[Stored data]
----
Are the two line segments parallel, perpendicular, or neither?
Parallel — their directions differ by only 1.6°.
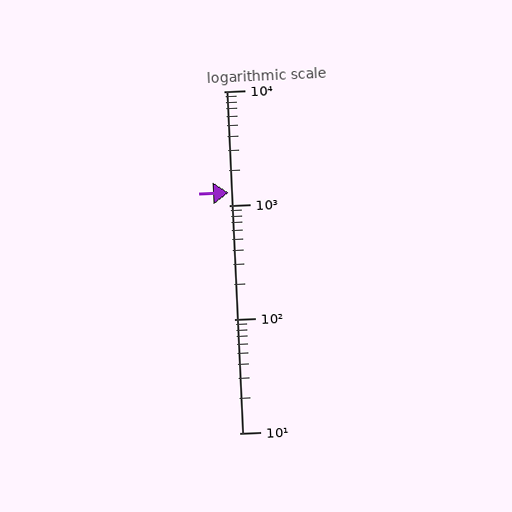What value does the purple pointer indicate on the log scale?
The pointer indicates approximately 1300.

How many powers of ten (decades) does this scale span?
The scale spans 3 decades, from 10 to 10000.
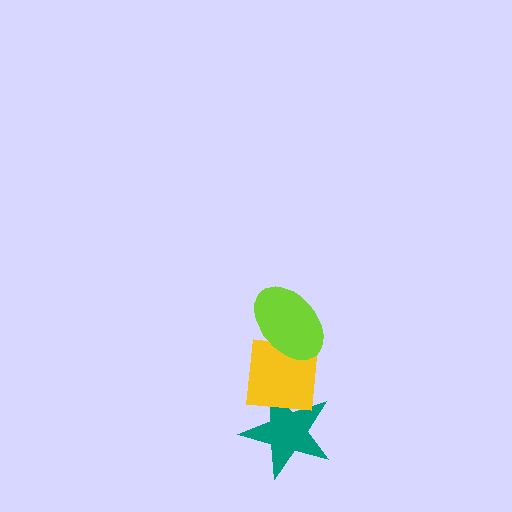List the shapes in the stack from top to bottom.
From top to bottom: the lime ellipse, the yellow square, the teal star.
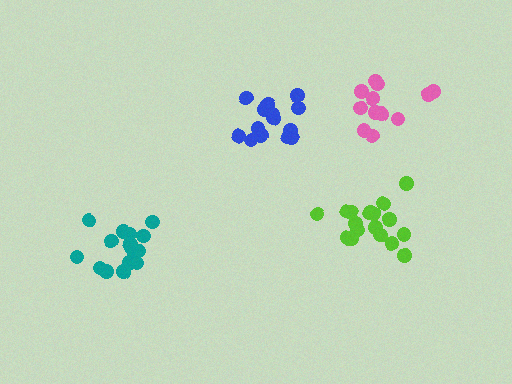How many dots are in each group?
Group 1: 18 dots, Group 2: 12 dots, Group 3: 14 dots, Group 4: 17 dots (61 total).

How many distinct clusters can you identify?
There are 4 distinct clusters.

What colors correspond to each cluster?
----
→ **WHAT IS BEING ASKED**: Pictures stay out of the copy; please restate every record above exactly.

→ **ANSWER IN FULL**:
Are the two line segments parallel, perpendicular, or neither?
Parallel — their directions differ by only 1.6°.
What value does the purple pointer indicate on the log scale?
The pointer indicates approximately 1300.

How many powers of ten (decades) does this scale span?
The scale spans 3 decades, from 10 to 10000.
List the shapes in the stack from top to bottom.
From top to bottom: the lime ellipse, the yellow square, the teal star.
How many dots are in each group?
Group 1: 18 dots, Group 2: 12 dots, Group 3: 14 dots, Group 4: 17 dots (61 total).

How many distinct clusters can you identify?
There are 4 distinct clusters.

What colors correspond to each cluster?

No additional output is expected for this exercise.